Given request:
Print all of the entries exactly, minus the pictures.

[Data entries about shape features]

——————————

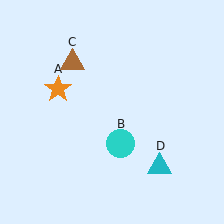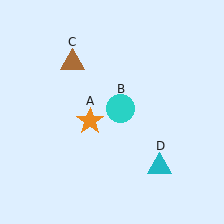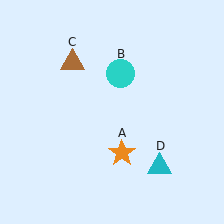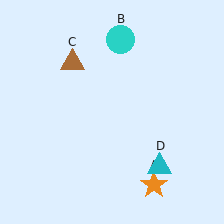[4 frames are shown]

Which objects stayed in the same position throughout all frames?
Brown triangle (object C) and cyan triangle (object D) remained stationary.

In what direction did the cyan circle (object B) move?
The cyan circle (object B) moved up.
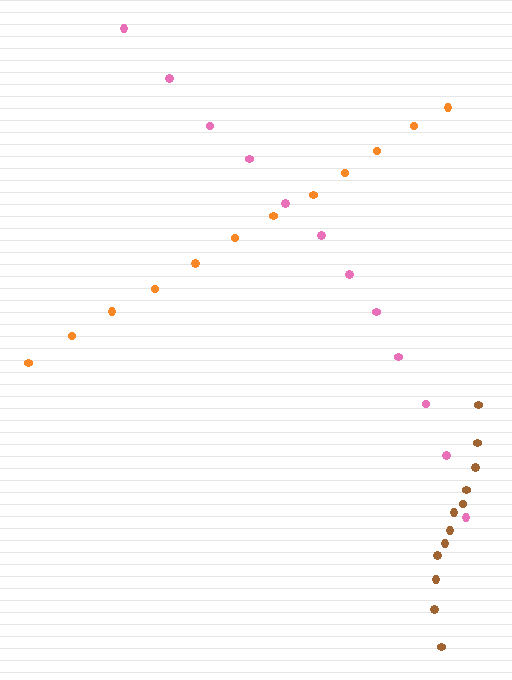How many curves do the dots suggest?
There are 3 distinct paths.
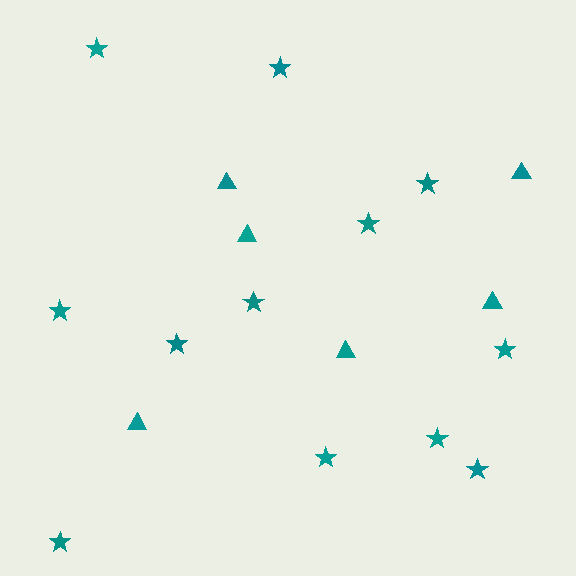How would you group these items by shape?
There are 2 groups: one group of stars (12) and one group of triangles (6).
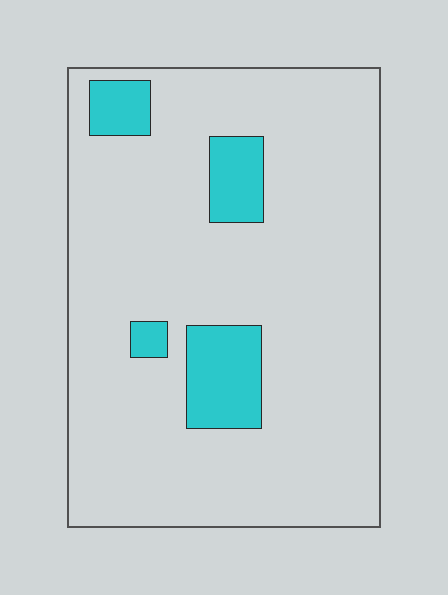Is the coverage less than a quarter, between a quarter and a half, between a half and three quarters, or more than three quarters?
Less than a quarter.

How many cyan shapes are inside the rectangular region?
4.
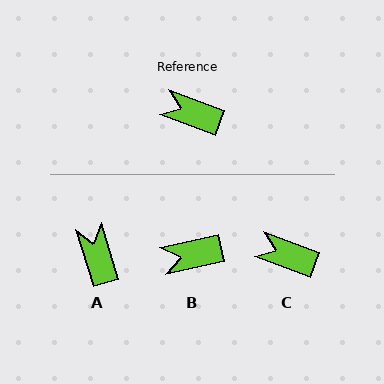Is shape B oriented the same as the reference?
No, it is off by about 32 degrees.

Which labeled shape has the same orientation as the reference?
C.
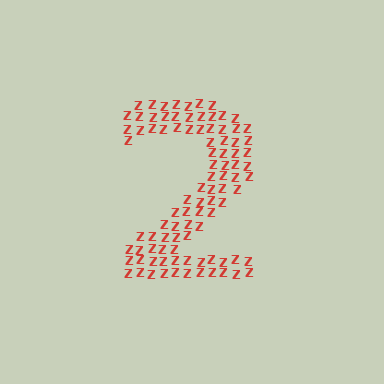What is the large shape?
The large shape is the digit 2.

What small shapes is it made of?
It is made of small letter Z's.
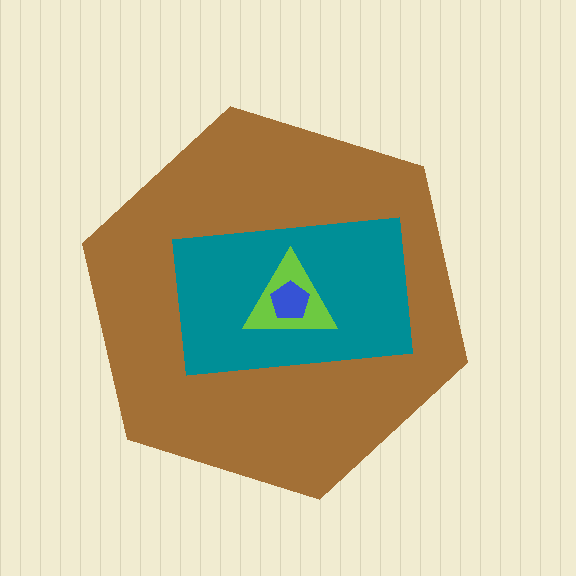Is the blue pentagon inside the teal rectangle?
Yes.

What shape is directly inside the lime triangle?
The blue pentagon.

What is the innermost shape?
The blue pentagon.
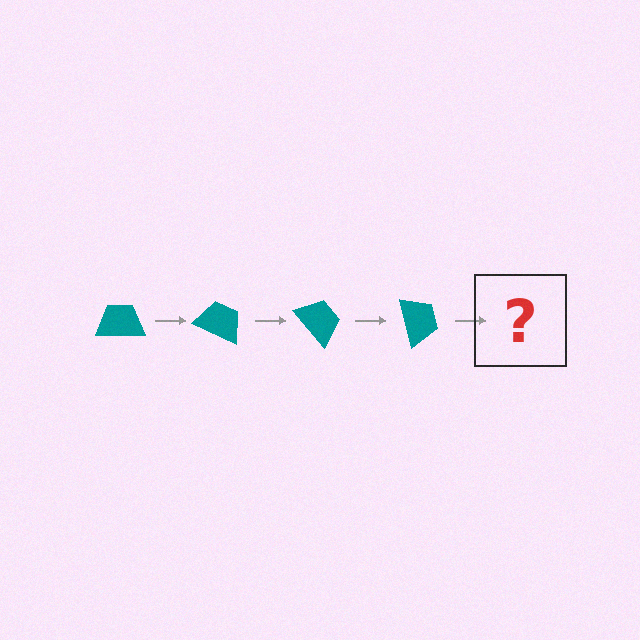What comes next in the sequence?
The next element should be a teal trapezoid rotated 100 degrees clockwise.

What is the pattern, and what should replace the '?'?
The pattern is that the trapezoid rotates 25 degrees clockwise each step. The '?' should be a teal trapezoid rotated 100 degrees clockwise.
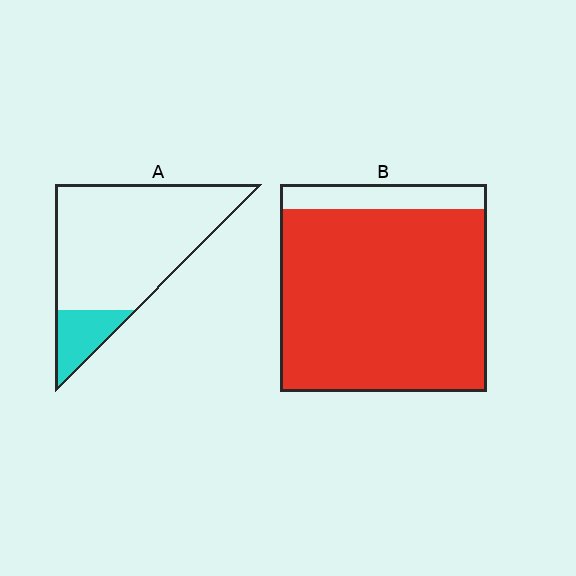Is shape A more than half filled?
No.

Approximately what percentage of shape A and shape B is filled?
A is approximately 15% and B is approximately 90%.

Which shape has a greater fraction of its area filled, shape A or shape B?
Shape B.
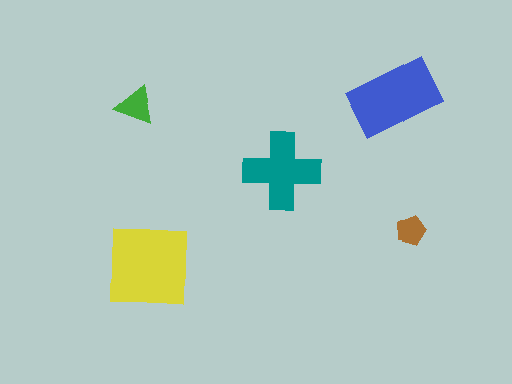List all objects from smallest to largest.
The brown pentagon, the green triangle, the teal cross, the blue rectangle, the yellow square.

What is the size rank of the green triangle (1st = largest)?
4th.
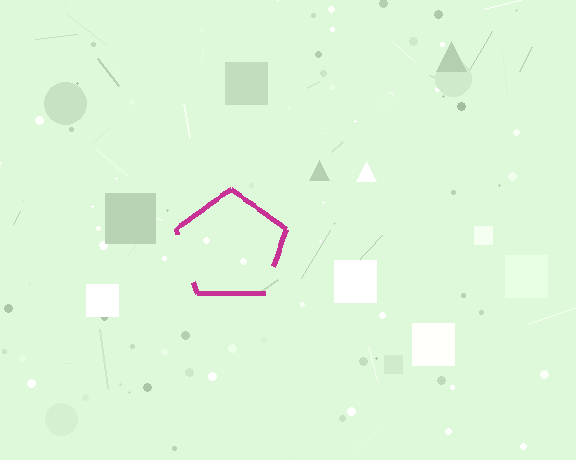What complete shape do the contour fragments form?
The contour fragments form a pentagon.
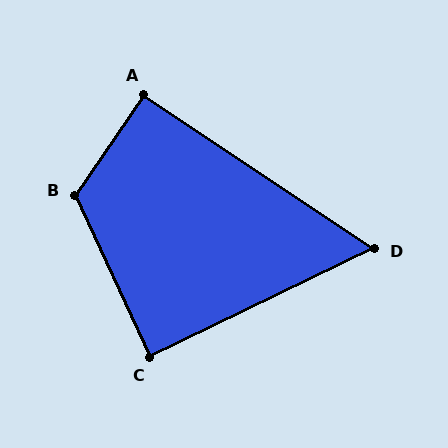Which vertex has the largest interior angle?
B, at approximately 120 degrees.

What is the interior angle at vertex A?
Approximately 91 degrees (obtuse, close to a right angle).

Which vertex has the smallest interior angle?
D, at approximately 60 degrees.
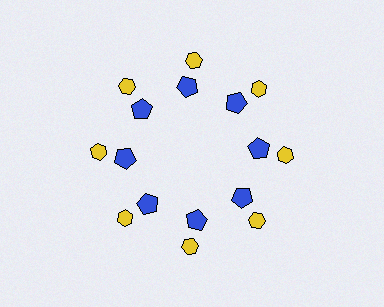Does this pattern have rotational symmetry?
Yes, this pattern has 8-fold rotational symmetry. It looks the same after rotating 45 degrees around the center.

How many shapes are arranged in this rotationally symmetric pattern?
There are 16 shapes, arranged in 8 groups of 2.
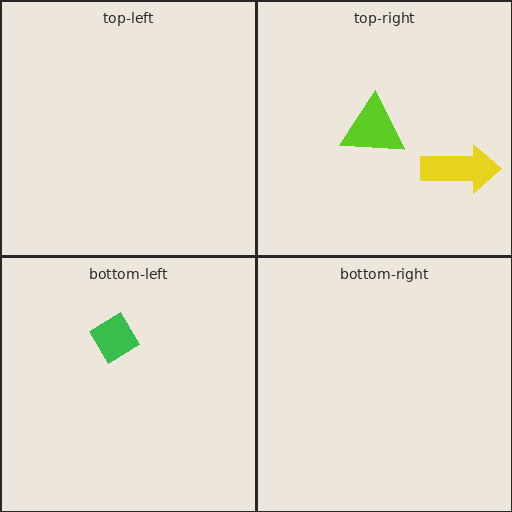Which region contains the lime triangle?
The top-right region.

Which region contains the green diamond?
The bottom-left region.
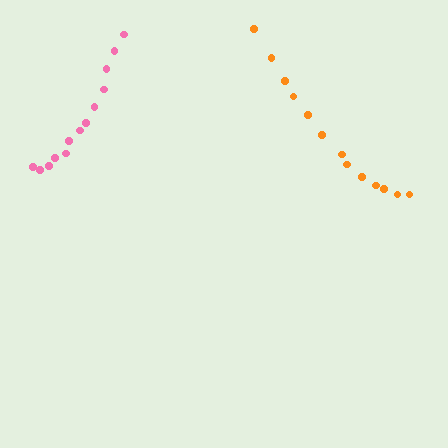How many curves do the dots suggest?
There are 2 distinct paths.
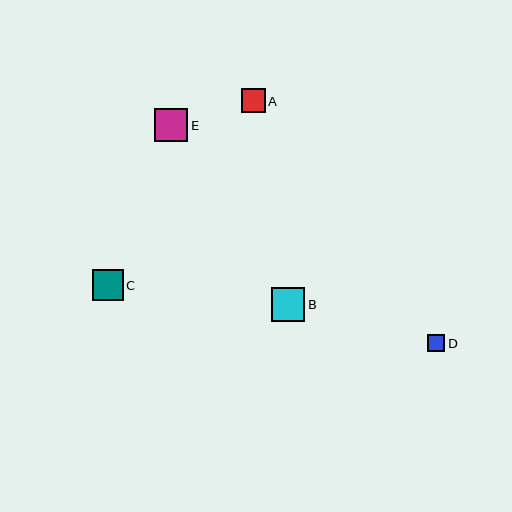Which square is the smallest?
Square D is the smallest with a size of approximately 17 pixels.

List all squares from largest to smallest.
From largest to smallest: B, E, C, A, D.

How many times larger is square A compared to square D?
Square A is approximately 1.4 times the size of square D.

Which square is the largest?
Square B is the largest with a size of approximately 33 pixels.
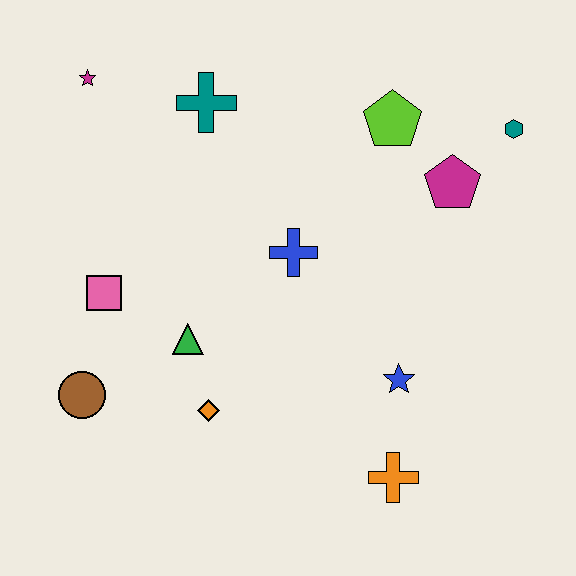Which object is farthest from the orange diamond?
The teal hexagon is farthest from the orange diamond.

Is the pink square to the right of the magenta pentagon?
No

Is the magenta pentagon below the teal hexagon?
Yes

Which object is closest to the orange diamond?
The green triangle is closest to the orange diamond.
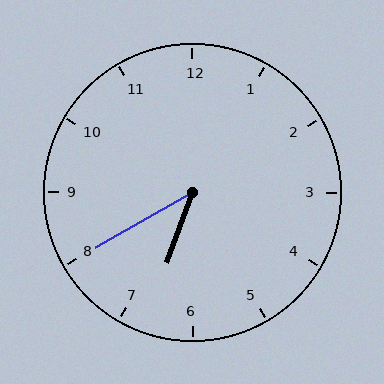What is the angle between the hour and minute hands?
Approximately 40 degrees.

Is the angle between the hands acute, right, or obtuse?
It is acute.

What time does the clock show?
6:40.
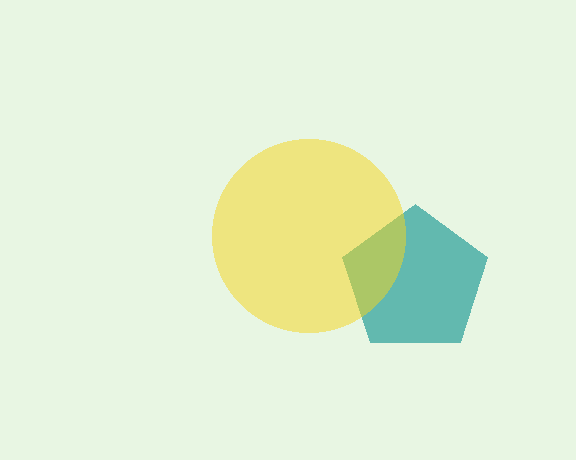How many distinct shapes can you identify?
There are 2 distinct shapes: a teal pentagon, a yellow circle.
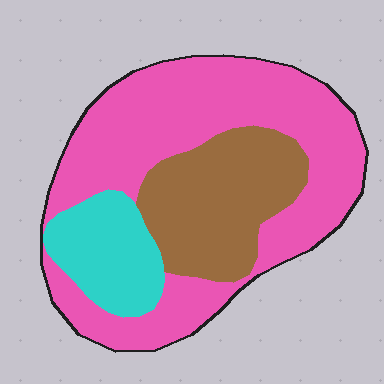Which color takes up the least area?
Cyan, at roughly 15%.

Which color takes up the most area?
Pink, at roughly 60%.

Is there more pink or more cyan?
Pink.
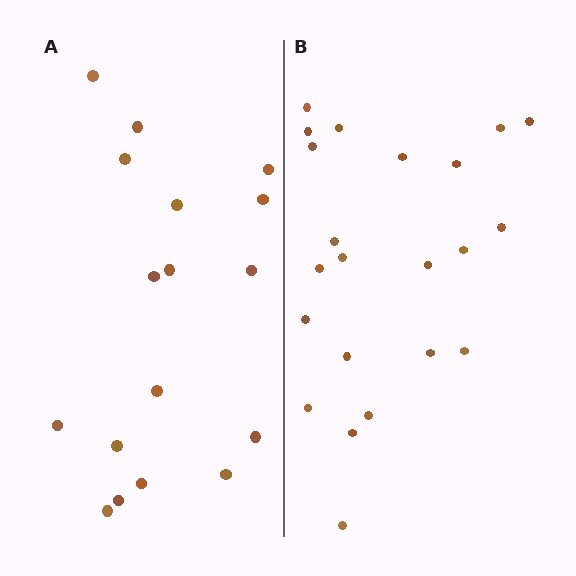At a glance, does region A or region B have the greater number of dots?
Region B (the right region) has more dots.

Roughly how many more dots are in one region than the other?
Region B has about 5 more dots than region A.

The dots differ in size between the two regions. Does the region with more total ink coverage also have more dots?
No. Region A has more total ink coverage because its dots are larger, but region B actually contains more individual dots. Total area can be misleading — the number of items is what matters here.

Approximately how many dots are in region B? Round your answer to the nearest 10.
About 20 dots. (The exact count is 22, which rounds to 20.)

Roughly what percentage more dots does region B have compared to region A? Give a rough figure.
About 30% more.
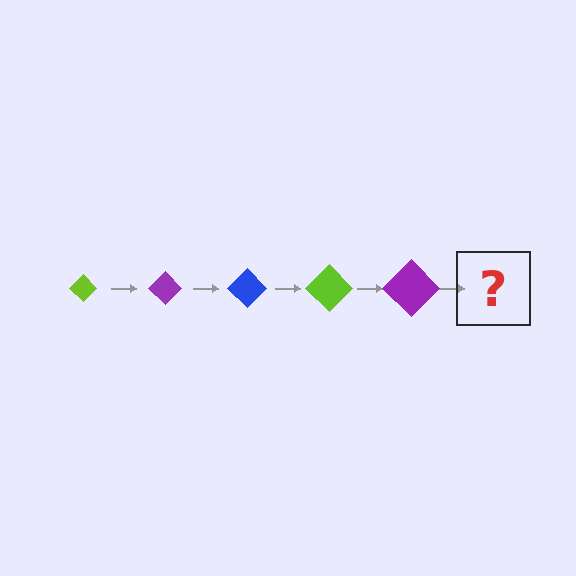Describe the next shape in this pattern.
It should be a blue diamond, larger than the previous one.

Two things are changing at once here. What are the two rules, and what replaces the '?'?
The two rules are that the diamond grows larger each step and the color cycles through lime, purple, and blue. The '?' should be a blue diamond, larger than the previous one.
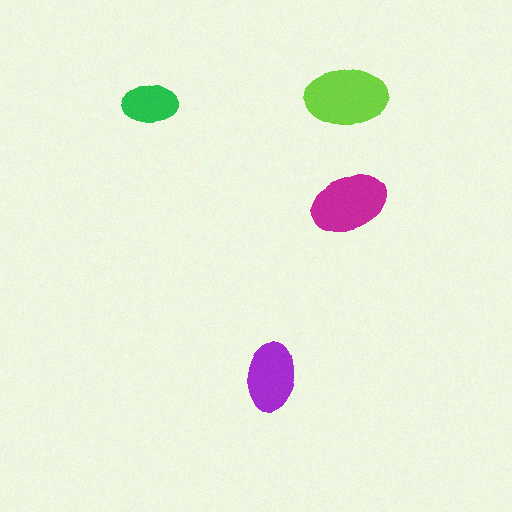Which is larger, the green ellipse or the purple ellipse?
The purple one.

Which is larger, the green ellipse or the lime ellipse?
The lime one.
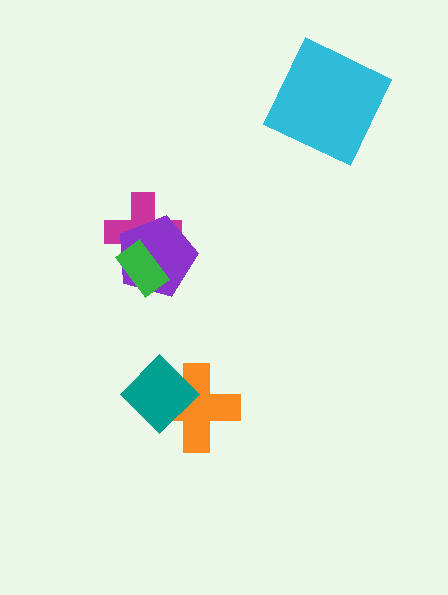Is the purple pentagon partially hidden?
Yes, it is partially covered by another shape.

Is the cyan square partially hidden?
No, no other shape covers it.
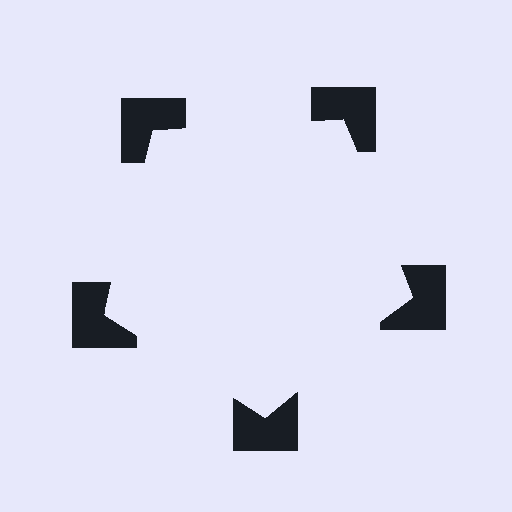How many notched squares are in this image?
There are 5 — one at each vertex of the illusory pentagon.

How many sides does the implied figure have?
5 sides.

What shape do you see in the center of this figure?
An illusory pentagon — its edges are inferred from the aligned wedge cuts in the notched squares, not physically drawn.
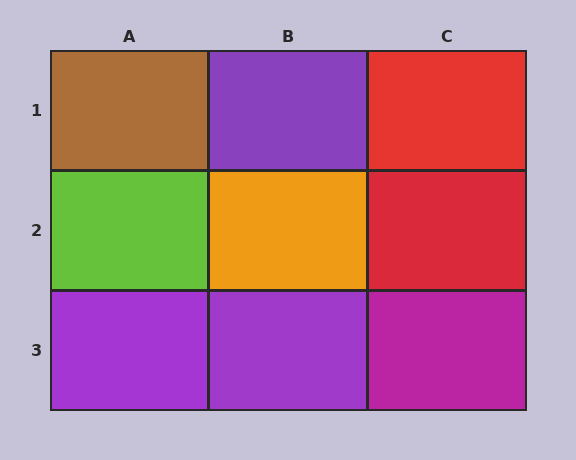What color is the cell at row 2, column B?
Orange.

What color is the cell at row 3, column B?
Purple.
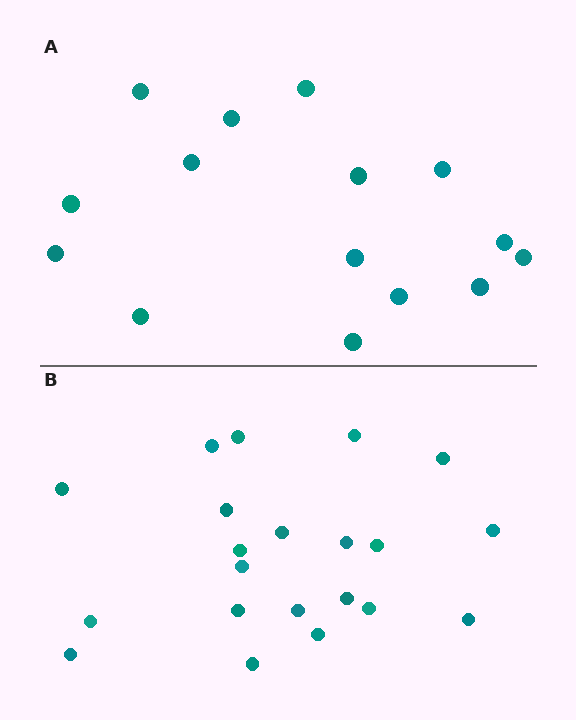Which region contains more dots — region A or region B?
Region B (the bottom region) has more dots.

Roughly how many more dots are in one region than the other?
Region B has about 6 more dots than region A.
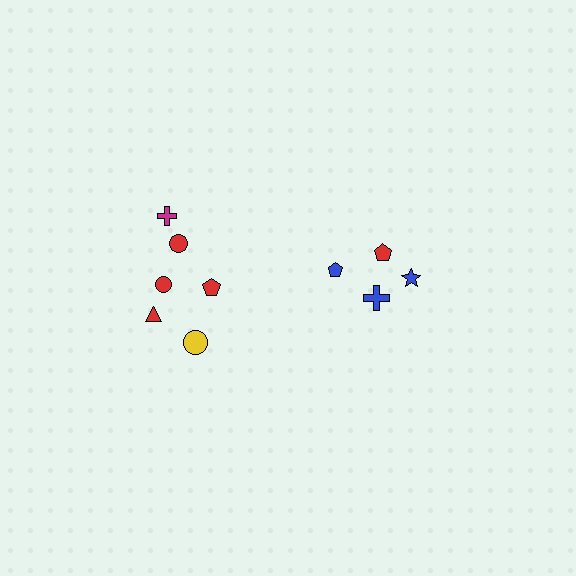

——————————

Output for this task:
[4 frames are shown]

Which objects stayed in the same position throughout all frames?
Brown triangle (object C) and cyan triangle (object D) remained stationary.

In what direction did the cyan circle (object B) move?
The cyan circle (object B) moved up.
How many curves do the dots suggest?
There are 3 distinct paths.
How would you group these items by shape?
There are 2 groups: one group of stars (12) and one group of triangles (6).
Is the coverage less than a quarter, between a quarter and a half, between a half and three quarters, or more than three quarters?
Less than a quarter.

How many cyan shapes are inside the rectangular region?
4.
Is shape B oriented the same as the reference?
No, it is off by about 32 degrees.

Which labeled shape has the same orientation as the reference?
C.
What is the large shape?
The large shape is the digit 2.

What small shapes is it made of?
It is made of small letter Z's.
Is the blue pentagon inside the teal rectangle?
Yes.

What shape is directly inside the lime triangle?
The blue pentagon.

What is the innermost shape?
The blue pentagon.
What comes next in the sequence?
The next element should be a teal trapezoid rotated 100 degrees clockwise.

What is the pattern, and what should replace the '?'?
The pattern is that the trapezoid rotates 25 degrees clockwise each step. The '?' should be a teal trapezoid rotated 100 degrees clockwise.
Is shape A more than half filled?
No.

Approximately what percentage of shape A and shape B is filled?
A is approximately 15% and B is approximately 90%.

Which shape has a greater fraction of its area filled, shape A or shape B?
Shape B.
List all objects from smallest to largest.
The brown pentagon, the green triangle, the teal cross, the blue rectangle, the yellow square.

What is the size rank of the green triangle (1st = largest)?
4th.
What complete shape do the contour fragments form?
The contour fragments form a pentagon.
Which vertex has the largest interior angle?
B, at approximately 120 degrees.

What is the interior angle at vertex A?
Approximately 91 degrees (obtuse, close to a right angle).

Which vertex has the smallest interior angle?
D, at approximately 60 degrees.
Does this pattern have rotational symmetry?
Yes, this pattern has 8-fold rotational symmetry. It looks the same after rotating 45 degrees around the center.

How many shapes are arranged in this rotationally symmetric pattern?
There are 16 shapes, arranged in 8 groups of 2.
Which region contains the lime triangle?
The top-right region.

Which region contains the green diamond?
The bottom-left region.
How many curves do the dots suggest?
There are 2 distinct paths.
Which square is the smallest?
Square D is the smallest with a size of approximately 17 pixels.

List all squares from largest to smallest.
From largest to smallest: B, E, C, A, D.

How many times larger is square A compared to square D?
Square A is approximately 1.4 times the size of square D.

Which square is the largest?
Square B is the largest with a size of approximately 33 pixels.
Which object is farthest from the orange diamond?
The teal hexagon is farthest from the orange diamond.

Is the pink square to the right of the magenta pentagon?
No

Is the magenta pentagon below the teal hexagon?
Yes

Which object is closest to the orange diamond?
The green triangle is closest to the orange diamond.
What is the angle between the hour and minute hands?
Approximately 40 degrees.

Is the angle between the hands acute, right, or obtuse?
It is acute.

What time does the clock show?
6:40.
How many distinct shapes can you identify?
There are 2 distinct shapes: a teal pentagon, a yellow circle.
Which color takes up the least area?
Cyan, at roughly 15%.

Which color takes up the most area?
Pink, at roughly 60%.

Is there more pink or more cyan?
Pink.
At a glance, does region A or region B have the greater number of dots?
Region B (the right region) has more dots.

Roughly how many more dots are in one region than the other?
Region B has about 5 more dots than region A.

The dots differ in size between the two regions. Does the region with more total ink coverage also have more dots?
No. Region A has more total ink coverage because its dots are larger, but region B actually contains more individual dots. Total area can be misleading — the number of items is what matters here.

Approximately how many dots are in region B? Round your answer to the nearest 10.
About 20 dots. (The exact count is 22, which rounds to 20.)

Roughly what percentage more dots does region B have compared to region A? Give a rough figure.
About 30% more.
Describe the next shape in this pattern.
It should be a blue diamond, larger than the previous one.

Two things are changing at once here. What are the two rules, and what replaces the '?'?
The two rules are that the diamond grows larger each step and the color cycles through lime, purple, and blue. The '?' should be a blue diamond, larger than the previous one.
Which is larger, the green ellipse or the purple ellipse?
The purple one.

Which is larger, the green ellipse or the lime ellipse?
The lime one.
Is the purple pentagon partially hidden?
Yes, it is partially covered by another shape.

Is the cyan square partially hidden?
No, no other shape covers it.
How many notched squares are in this image?
There are 5 — one at each vertex of the illusory pentagon.

How many sides does the implied figure have?
5 sides.

What shape do you see in the center of this figure?
An illusory pentagon — its edges are inferred from the aligned wedge cuts in the notched squares, not physically drawn.
What color is the cell at row 2, column B?
Orange.

What color is the cell at row 3, column B?
Purple.
Which region contains more dots — region A or region B?
Region B (the bottom region) has more dots.

Roughly how many more dots are in one region than the other?
Region B has about 6 more dots than region A.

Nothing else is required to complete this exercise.